Simple shape dataset records:
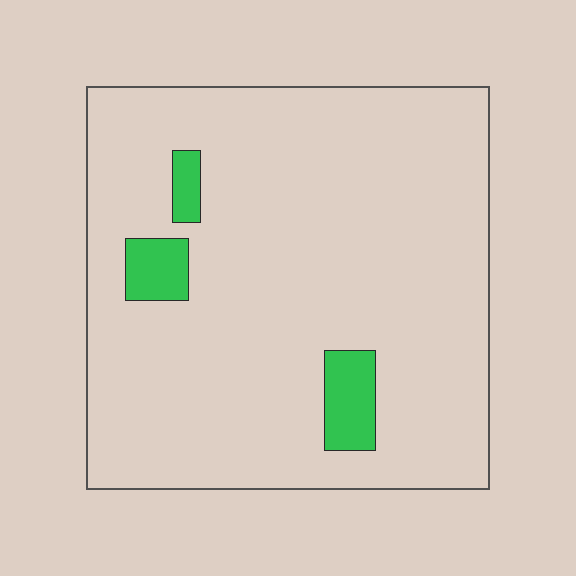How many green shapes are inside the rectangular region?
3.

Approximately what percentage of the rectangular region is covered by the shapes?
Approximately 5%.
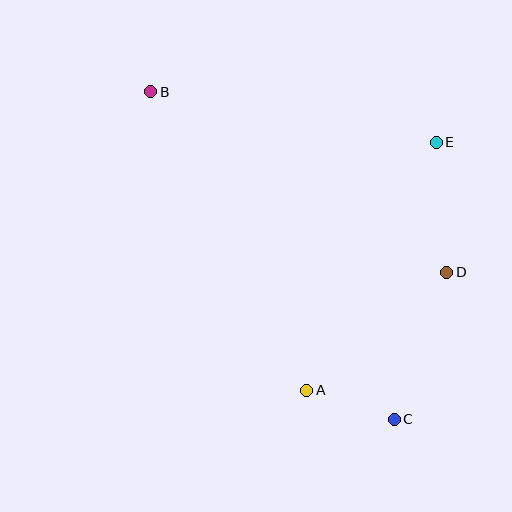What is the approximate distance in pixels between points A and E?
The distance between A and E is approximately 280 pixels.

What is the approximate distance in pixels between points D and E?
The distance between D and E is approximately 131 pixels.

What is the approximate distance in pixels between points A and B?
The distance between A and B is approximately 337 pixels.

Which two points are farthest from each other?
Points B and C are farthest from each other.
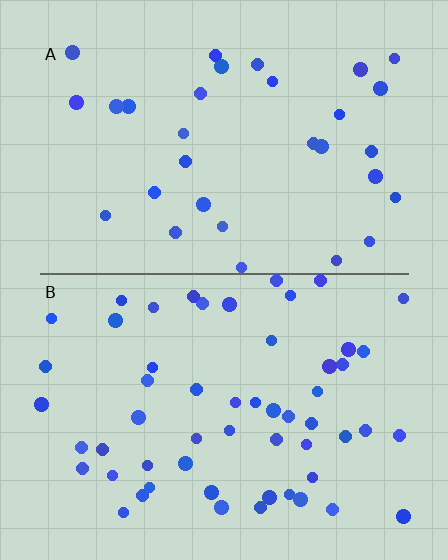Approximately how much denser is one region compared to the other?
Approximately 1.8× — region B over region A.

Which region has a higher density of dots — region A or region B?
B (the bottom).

### Task description
The pictures stay out; repeat exactly the lines from the one with "points A and B?" to the end of the entries above, and nothing else.

### Written answer
What is the approximate distance in pixels between points A and B?
The distance between A and B is approximately 337 pixels.

Which two points are farthest from each other?
Points B and C are farthest from each other.
Approximately how much denser is one region compared to the other?
Approximately 1.8× — region B over region A.

Which region has a higher density of dots — region A or region B?
B (the bottom).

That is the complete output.